[begin RAW RECORDS]

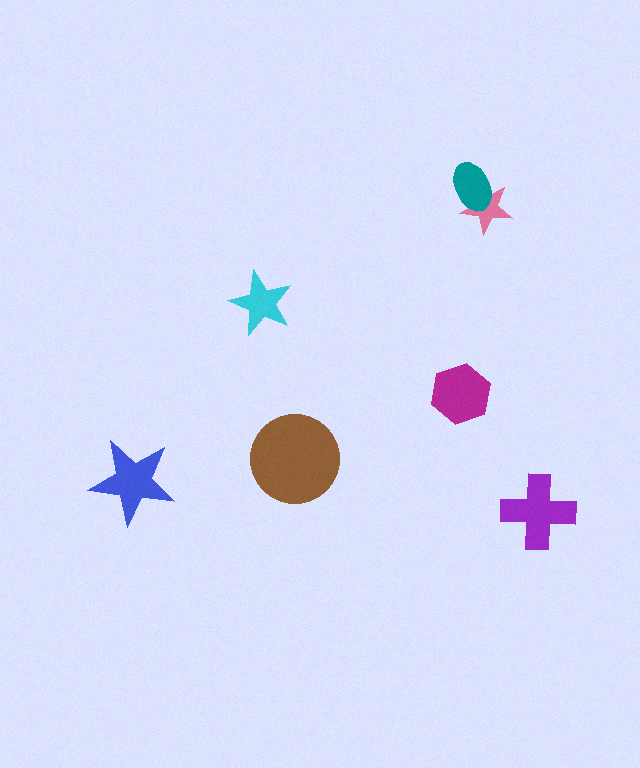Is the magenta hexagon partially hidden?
No, no other shape covers it.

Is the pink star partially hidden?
Yes, it is partially covered by another shape.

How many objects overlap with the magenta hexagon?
0 objects overlap with the magenta hexagon.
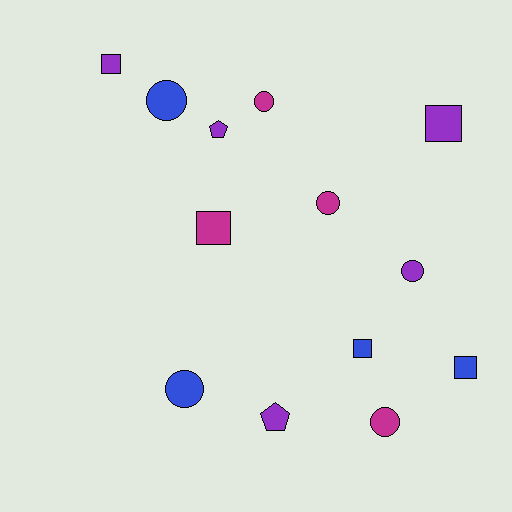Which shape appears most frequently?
Circle, with 6 objects.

[end RAW RECORDS]

DESCRIPTION OF THE TASK
Give every line above again exactly, with no pictures.

RESPONSE FOR THIS EXERCISE
Is the magenta hexagon partially hidden?
No, no other shape covers it.

Is the pink star partially hidden?
Yes, it is partially covered by another shape.

How many objects overlap with the magenta hexagon?
0 objects overlap with the magenta hexagon.
Which shape appears most frequently?
Circle, with 6 objects.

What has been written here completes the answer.